_Problem statement_:
Transcribe only what runs from the line containing "How many triangles are in this image?" through the final line below, exactly, and leave every picture out.

[Start of section]

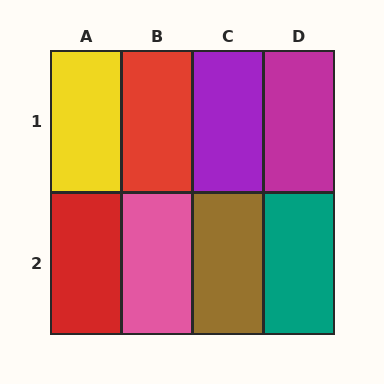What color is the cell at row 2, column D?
Teal.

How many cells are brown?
1 cell is brown.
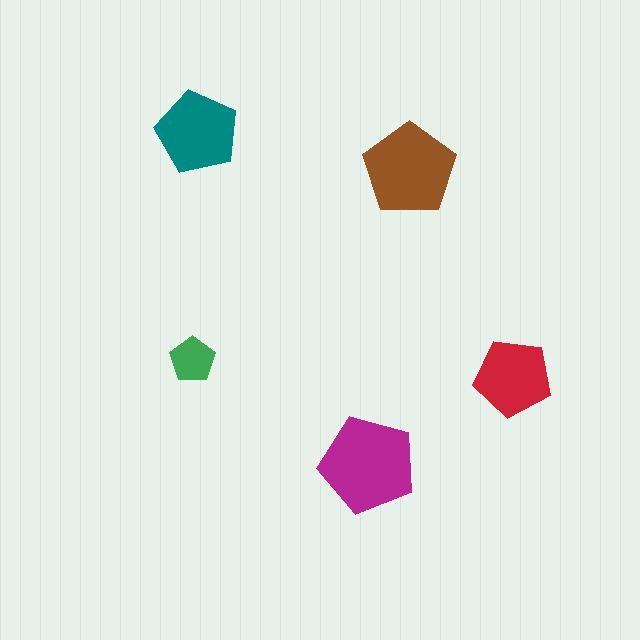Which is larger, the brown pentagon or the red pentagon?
The brown one.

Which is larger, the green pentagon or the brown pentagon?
The brown one.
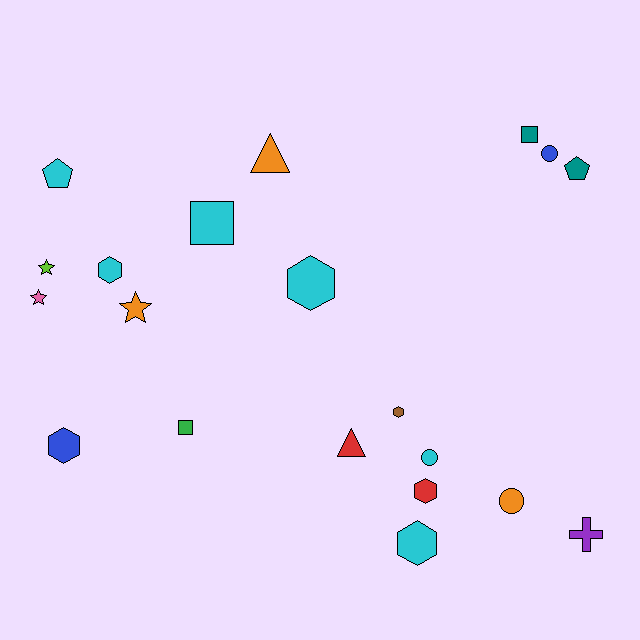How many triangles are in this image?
There are 2 triangles.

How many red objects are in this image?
There are 2 red objects.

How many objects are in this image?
There are 20 objects.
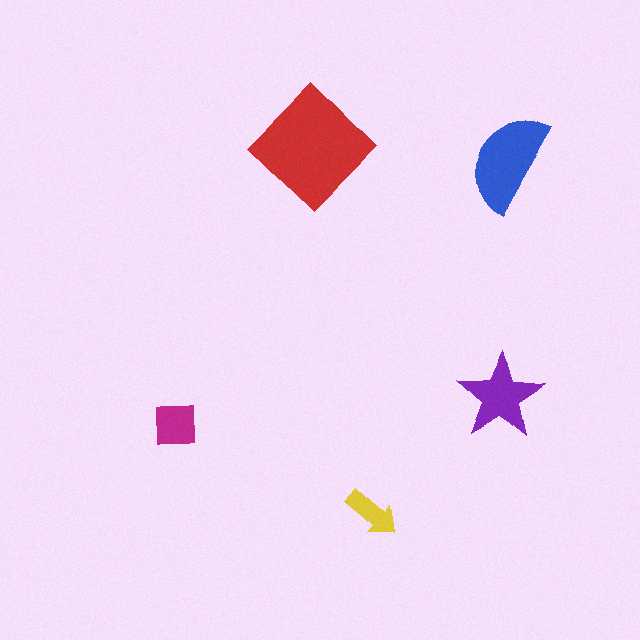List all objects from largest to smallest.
The red diamond, the blue semicircle, the purple star, the magenta square, the yellow arrow.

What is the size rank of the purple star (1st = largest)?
3rd.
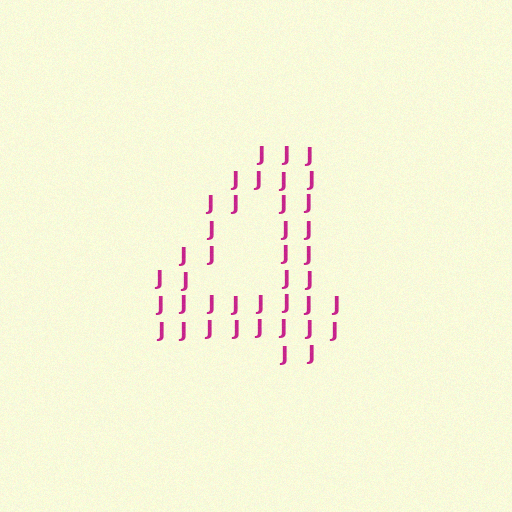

[End of section]

_Answer for this exercise_:
How many triangles are in this image?
There are 2 triangles.

How many red objects are in this image?
There are 2 red objects.

How many objects are in this image?
There are 20 objects.
List all objects from largest to smallest.
The red diamond, the blue semicircle, the purple star, the magenta square, the yellow arrow.

What is the size rank of the purple star (1st = largest)?
3rd.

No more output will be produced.